§ Aim: Extract exactly and only the lines from the one containing "What is the approximate distance in pixels between points C" through the end of the entries below. Pictures should not appear in the copy.

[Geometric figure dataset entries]
◇ ◇ ◇
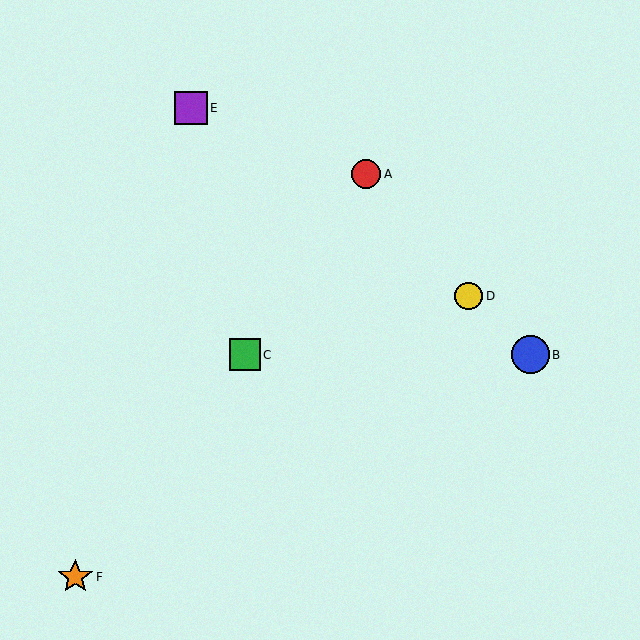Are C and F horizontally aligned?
No, C is at y≈355 and F is at y≈577.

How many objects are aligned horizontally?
2 objects (B, C) are aligned horizontally.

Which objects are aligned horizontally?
Objects B, C are aligned horizontally.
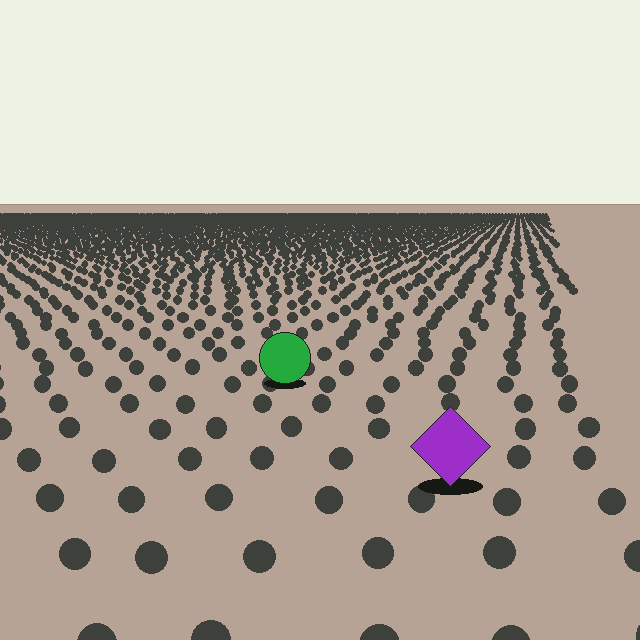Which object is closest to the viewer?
The purple diamond is closest. The texture marks near it are larger and more spread out.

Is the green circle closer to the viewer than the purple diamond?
No. The purple diamond is closer — you can tell from the texture gradient: the ground texture is coarser near it.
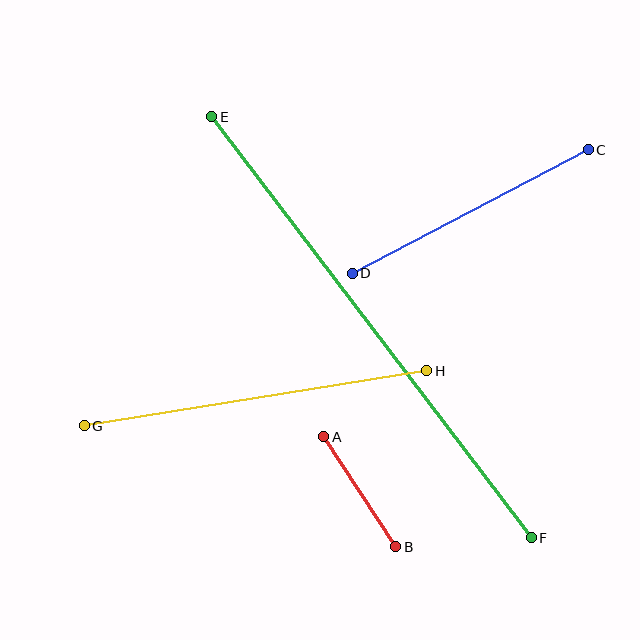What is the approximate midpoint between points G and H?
The midpoint is at approximately (255, 398) pixels.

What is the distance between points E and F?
The distance is approximately 529 pixels.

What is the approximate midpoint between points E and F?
The midpoint is at approximately (372, 327) pixels.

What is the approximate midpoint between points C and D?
The midpoint is at approximately (470, 212) pixels.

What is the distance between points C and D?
The distance is approximately 266 pixels.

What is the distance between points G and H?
The distance is approximately 347 pixels.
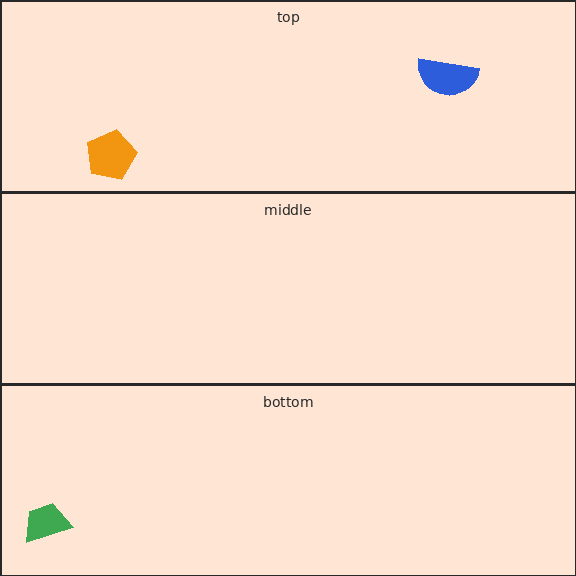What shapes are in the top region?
The blue semicircle, the orange pentagon.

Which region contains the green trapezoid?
The bottom region.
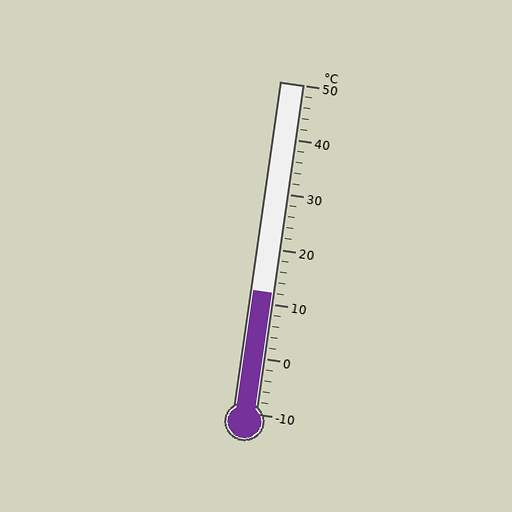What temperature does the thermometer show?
The thermometer shows approximately 12°C.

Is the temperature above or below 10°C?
The temperature is above 10°C.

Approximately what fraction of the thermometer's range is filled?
The thermometer is filled to approximately 35% of its range.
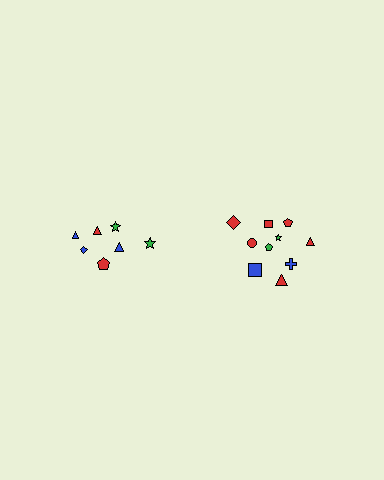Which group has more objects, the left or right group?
The right group.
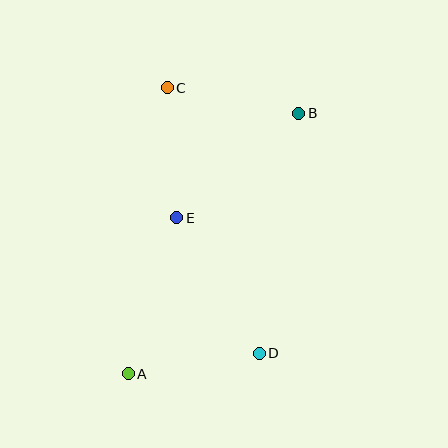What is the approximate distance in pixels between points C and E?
The distance between C and E is approximately 130 pixels.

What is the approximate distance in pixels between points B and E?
The distance between B and E is approximately 161 pixels.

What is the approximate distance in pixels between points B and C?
The distance between B and C is approximately 134 pixels.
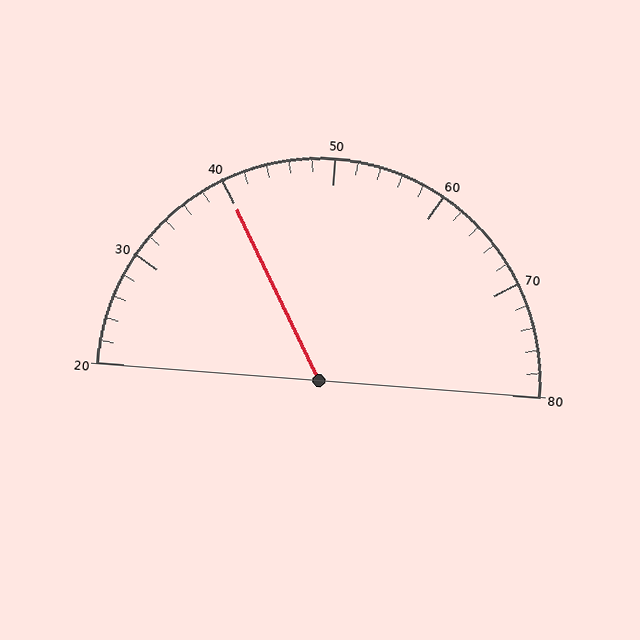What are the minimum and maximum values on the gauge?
The gauge ranges from 20 to 80.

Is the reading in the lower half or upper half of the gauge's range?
The reading is in the lower half of the range (20 to 80).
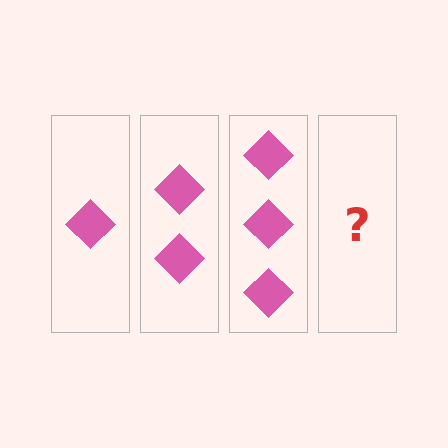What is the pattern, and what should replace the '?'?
The pattern is that each step adds one more diamond. The '?' should be 4 diamonds.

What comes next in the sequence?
The next element should be 4 diamonds.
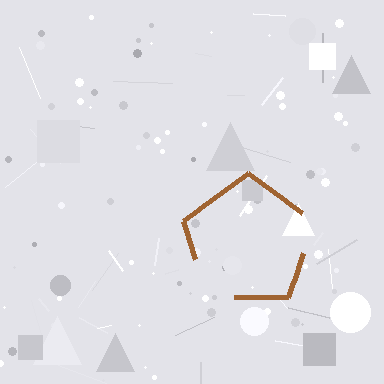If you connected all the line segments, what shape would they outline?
They would outline a pentagon.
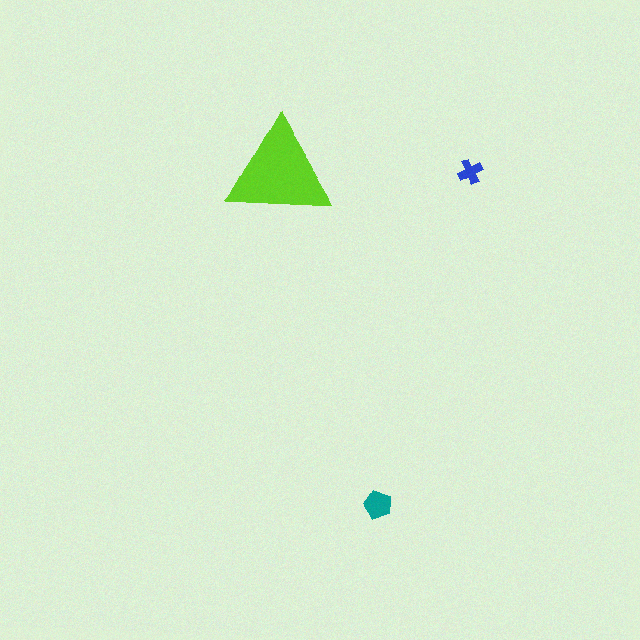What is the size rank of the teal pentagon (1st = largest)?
2nd.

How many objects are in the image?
There are 3 objects in the image.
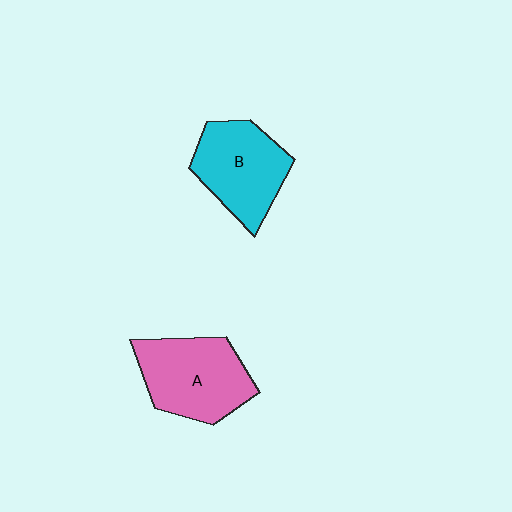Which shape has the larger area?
Shape A (pink).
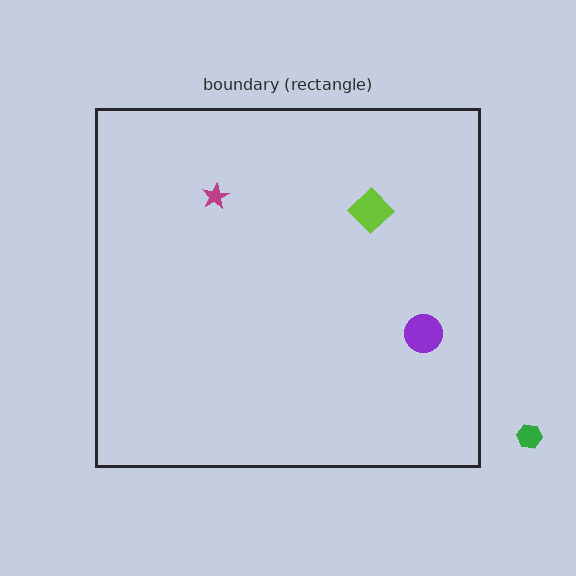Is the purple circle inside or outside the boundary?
Inside.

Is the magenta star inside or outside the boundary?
Inside.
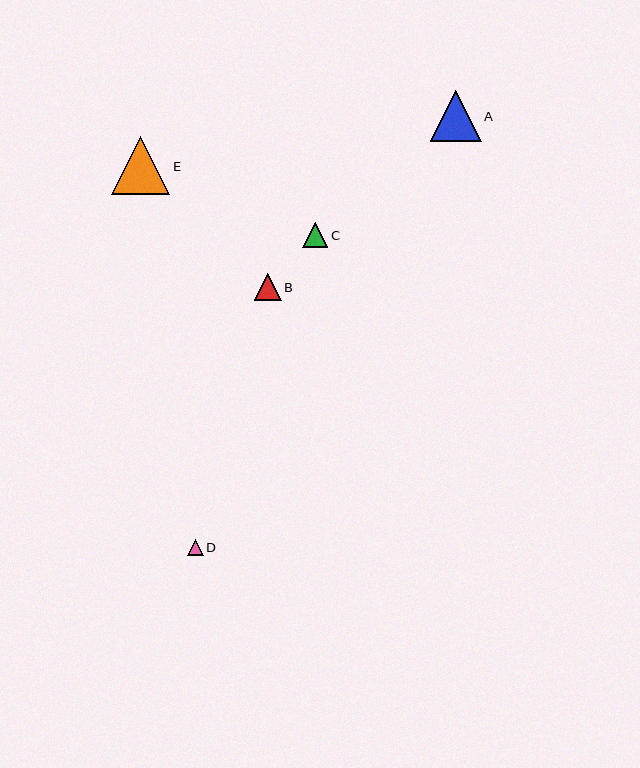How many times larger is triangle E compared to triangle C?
Triangle E is approximately 2.3 times the size of triangle C.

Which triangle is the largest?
Triangle E is the largest with a size of approximately 58 pixels.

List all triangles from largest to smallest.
From largest to smallest: E, A, B, C, D.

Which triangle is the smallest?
Triangle D is the smallest with a size of approximately 16 pixels.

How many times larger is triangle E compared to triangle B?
Triangle E is approximately 2.1 times the size of triangle B.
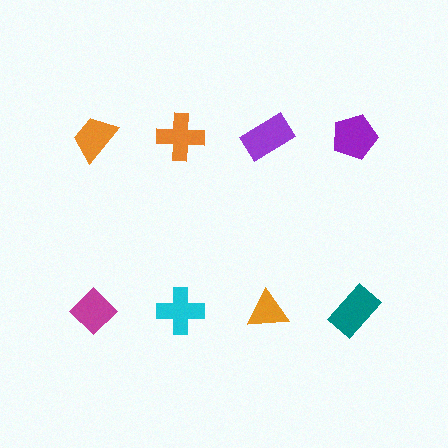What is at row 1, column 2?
An orange cross.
◇ ◇ ◇
§ Full answer:
What is the approximate distance in pixels between points C and E?
The distance between C and E is approximately 130 pixels.

What is the approximate distance in pixels between points B and E?
The distance between B and E is approximately 161 pixels.

What is the approximate distance in pixels between points B and C?
The distance between B and C is approximately 134 pixels.
What are the minimum and maximum values on the gauge?
The gauge ranges from 20 to 80.

Is the reading in the lower half or upper half of the gauge's range?
The reading is in the lower half of the range (20 to 80).
What is the pattern, and what should replace the '?'?
The pattern is that each step adds one more diamond. The '?' should be 4 diamonds.

What comes next in the sequence?
The next element should be 4 diamonds.
If you connected all the line segments, what shape would they outline?
They would outline a pentagon.
What is the size rank of the teal pentagon (1st = largest)?
2nd.

How many objects are in the image?
There are 3 objects in the image.
Which shape has the larger area?
Shape A (pink).
Is the purple circle inside or outside the boundary?
Inside.

Is the magenta star inside or outside the boundary?
Inside.
How many times larger is triangle E compared to triangle C?
Triangle E is approximately 2.3 times the size of triangle C.

Which triangle is the largest?
Triangle E is the largest with a size of approximately 58 pixels.

List all triangles from largest to smallest.
From largest to smallest: E, A, B, C, D.

Which triangle is the smallest?
Triangle D is the smallest with a size of approximately 16 pixels.

How many times larger is triangle E compared to triangle B?
Triangle E is approximately 2.1 times the size of triangle B.
What is at row 1, column 2?
An orange cross.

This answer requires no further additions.